§ Directive
Repeat the data below exactly, dropping any pictures it holds.

Records contained in a dataset:

(begin)

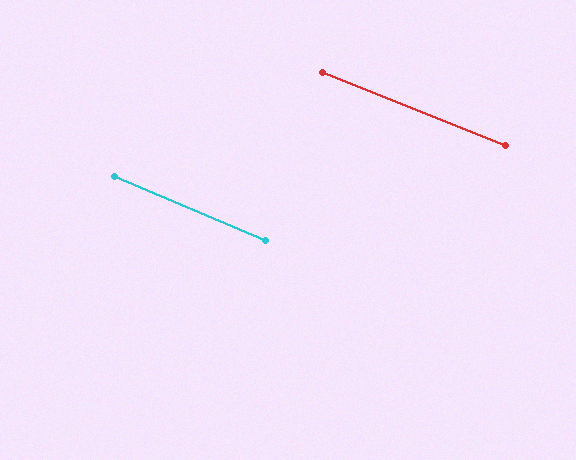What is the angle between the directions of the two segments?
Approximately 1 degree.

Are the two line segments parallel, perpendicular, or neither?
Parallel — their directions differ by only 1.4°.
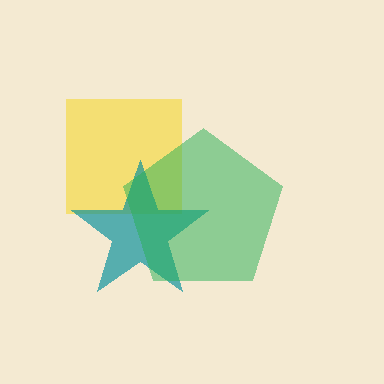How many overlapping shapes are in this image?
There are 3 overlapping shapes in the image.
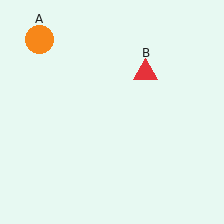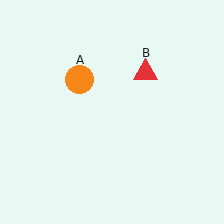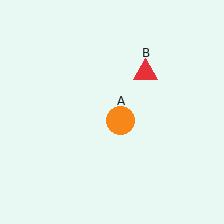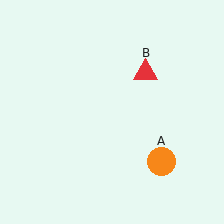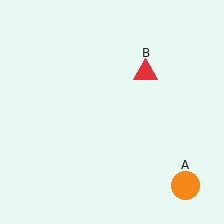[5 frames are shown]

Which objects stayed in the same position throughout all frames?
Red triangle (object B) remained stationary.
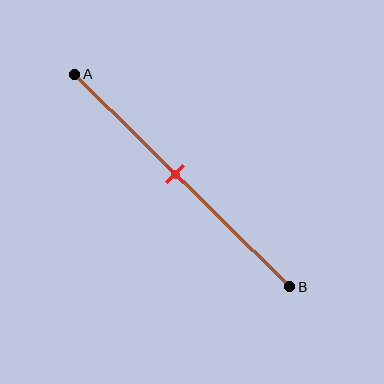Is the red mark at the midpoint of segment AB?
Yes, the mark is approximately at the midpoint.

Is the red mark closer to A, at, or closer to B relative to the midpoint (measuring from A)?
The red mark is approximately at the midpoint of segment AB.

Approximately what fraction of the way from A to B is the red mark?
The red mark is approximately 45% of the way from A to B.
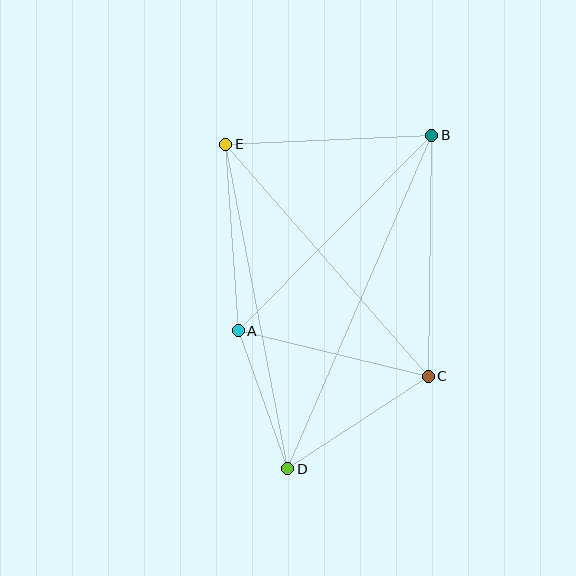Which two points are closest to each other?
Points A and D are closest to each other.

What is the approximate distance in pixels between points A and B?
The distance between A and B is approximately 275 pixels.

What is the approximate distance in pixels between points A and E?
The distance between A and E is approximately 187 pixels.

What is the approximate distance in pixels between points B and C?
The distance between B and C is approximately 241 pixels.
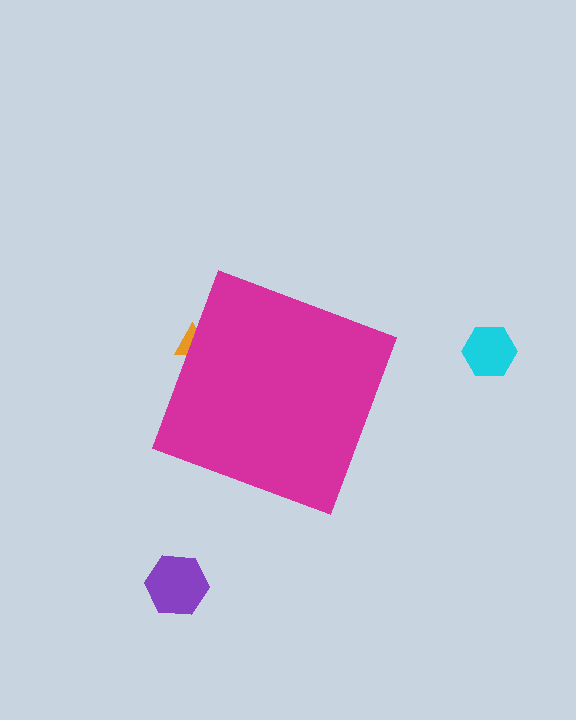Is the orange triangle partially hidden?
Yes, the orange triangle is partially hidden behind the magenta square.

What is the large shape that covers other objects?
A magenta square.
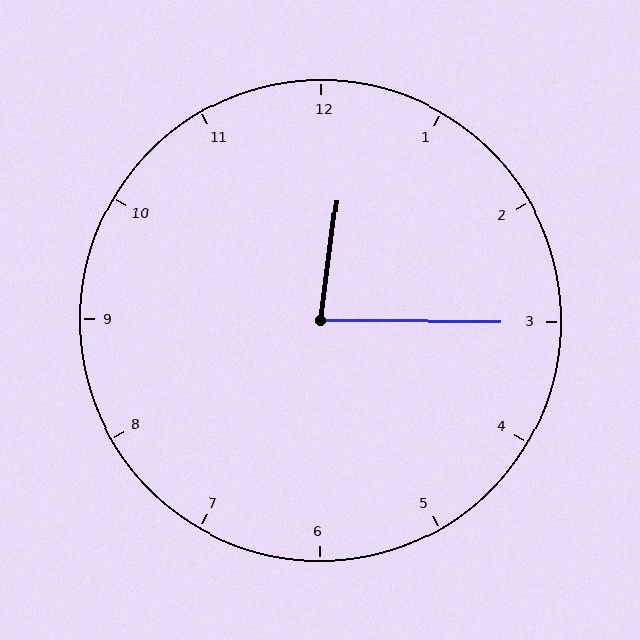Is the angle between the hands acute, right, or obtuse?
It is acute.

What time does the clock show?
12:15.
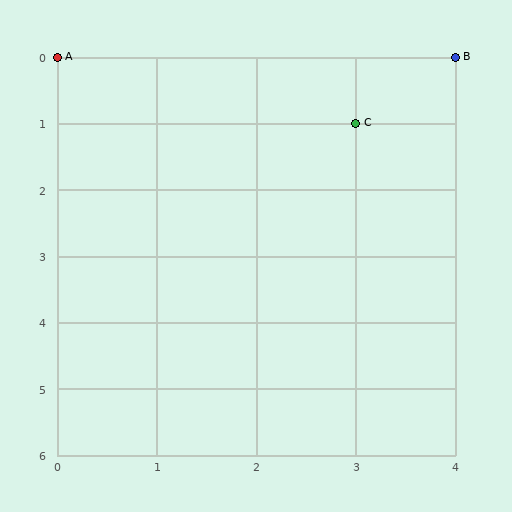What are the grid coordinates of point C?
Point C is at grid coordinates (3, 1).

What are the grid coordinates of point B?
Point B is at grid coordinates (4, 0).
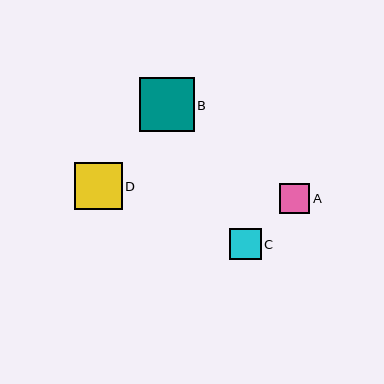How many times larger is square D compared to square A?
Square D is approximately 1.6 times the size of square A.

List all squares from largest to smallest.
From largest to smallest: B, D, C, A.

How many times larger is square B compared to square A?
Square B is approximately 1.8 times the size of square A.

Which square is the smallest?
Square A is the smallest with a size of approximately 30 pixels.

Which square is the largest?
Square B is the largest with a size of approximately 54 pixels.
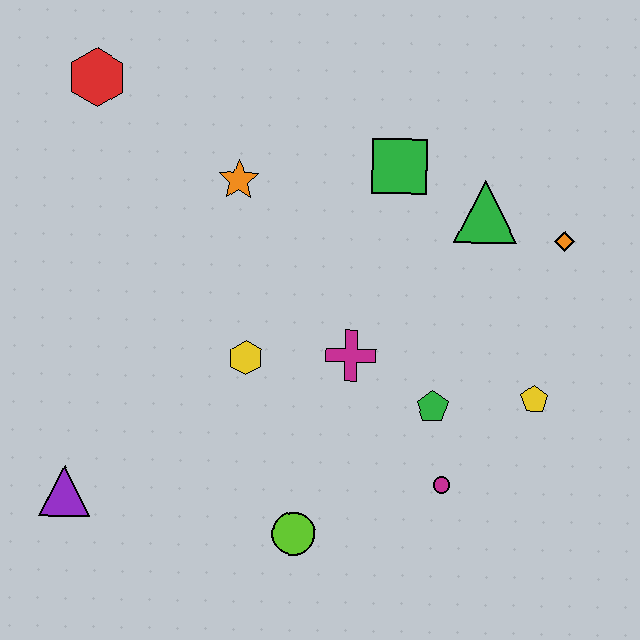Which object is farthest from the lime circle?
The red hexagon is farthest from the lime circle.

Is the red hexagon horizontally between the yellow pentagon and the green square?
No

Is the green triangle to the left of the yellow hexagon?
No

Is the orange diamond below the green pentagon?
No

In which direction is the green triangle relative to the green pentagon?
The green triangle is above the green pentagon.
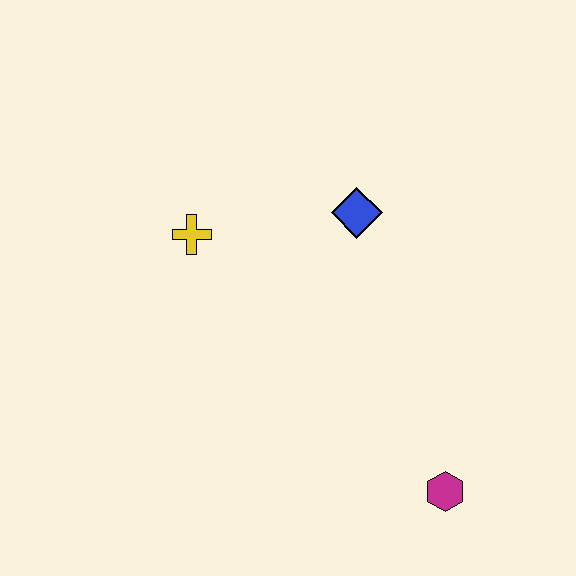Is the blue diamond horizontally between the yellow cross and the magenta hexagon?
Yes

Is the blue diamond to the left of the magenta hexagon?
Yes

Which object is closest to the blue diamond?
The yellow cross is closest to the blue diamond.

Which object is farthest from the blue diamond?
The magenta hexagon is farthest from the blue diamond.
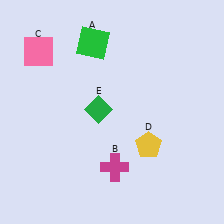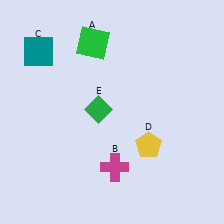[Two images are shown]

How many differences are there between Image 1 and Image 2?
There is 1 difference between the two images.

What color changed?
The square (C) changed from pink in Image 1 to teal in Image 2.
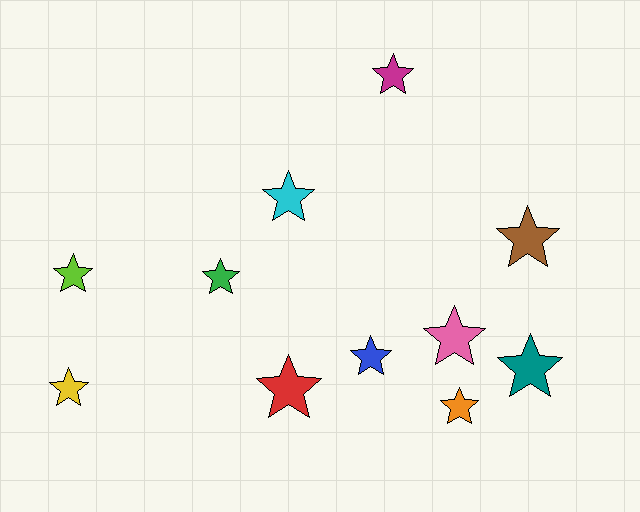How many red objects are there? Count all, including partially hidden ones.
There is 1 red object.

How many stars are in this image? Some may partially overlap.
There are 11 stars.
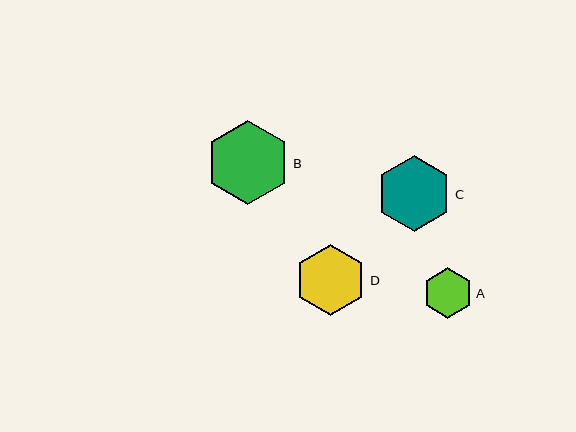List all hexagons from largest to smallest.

(end)

§ Written solution
What is the angle between the directions of the two segments?
Approximately 1 degree.

Are the two line segments parallel, perpendicular, or neither?
Parallel — their directions differ by only 1.4°.
How many overlapping shapes are in this image?
There are 3 overlapping shapes in the image.
[5 frames are shown]

Which objects stayed in the same position throughout all frames?
Red triangle (object B) remained stationary.
Is the red mark at the midpoint of segment AB?
Yes, the mark is approximately at the midpoint.

Is the red mark closer to A, at, or closer to B relative to the midpoint (measuring from A)?
The red mark is approximately at the midpoint of segment AB.

Approximately what fraction of the way from A to B is the red mark?
The red mark is approximately 45% of the way from A to B.
Which two points are closest to each other?
Points A and D are closest to each other.

What is the approximate distance in pixels between points A and B?
The distance between A and B is approximately 275 pixels.

What is the approximate distance in pixels between points A and E?
The distance between A and E is approximately 187 pixels.

What is the approximate distance in pixels between points B and C?
The distance between B and C is approximately 241 pixels.
Is the orange triangle partially hidden?
Yes, the orange triangle is partially hidden behind the magenta square.

What is the large shape that covers other objects?
A magenta square.
Is the angle between the hands acute, right, or obtuse?
It is acute.

What time does the clock show?
12:15.
What are the grid coordinates of point C?
Point C is at grid coordinates (3, 1).

What are the grid coordinates of point B?
Point B is at grid coordinates (4, 0).
How many times larger is square D compared to square A?
Square D is approximately 1.6 times the size of square A.

List all squares from largest to smallest.
From largest to smallest: B, D, C, A.

How many times larger is square B compared to square A?
Square B is approximately 1.8 times the size of square A.

Which square is the smallest?
Square A is the smallest with a size of approximately 30 pixels.

Which square is the largest?
Square B is the largest with a size of approximately 54 pixels.
Which object is farthest from the lime circle?
The red hexagon is farthest from the lime circle.

Is the red hexagon horizontally between the yellow pentagon and the green square?
No

Is the green triangle to the left of the yellow hexagon?
No

Is the orange diamond below the green pentagon?
No

In which direction is the green triangle relative to the green pentagon?
The green triangle is above the green pentagon.
Is the blue diamond horizontally between the yellow cross and the magenta hexagon?
Yes

Is the blue diamond to the left of the magenta hexagon?
Yes

Which object is closest to the blue diamond?
The yellow cross is closest to the blue diamond.

Which object is farthest from the blue diamond?
The magenta hexagon is farthest from the blue diamond.
[Two images are shown]

How many differences are there between Image 1 and Image 2?
There is 1 difference between the two images.

What color changed?
The square (C) changed from pink in Image 1 to teal in Image 2.
How many red objects are there? Count all, including partially hidden ones.
There is 1 red object.

How many stars are in this image? Some may partially overlap.
There are 11 stars.
List all hexagons from largest to smallest.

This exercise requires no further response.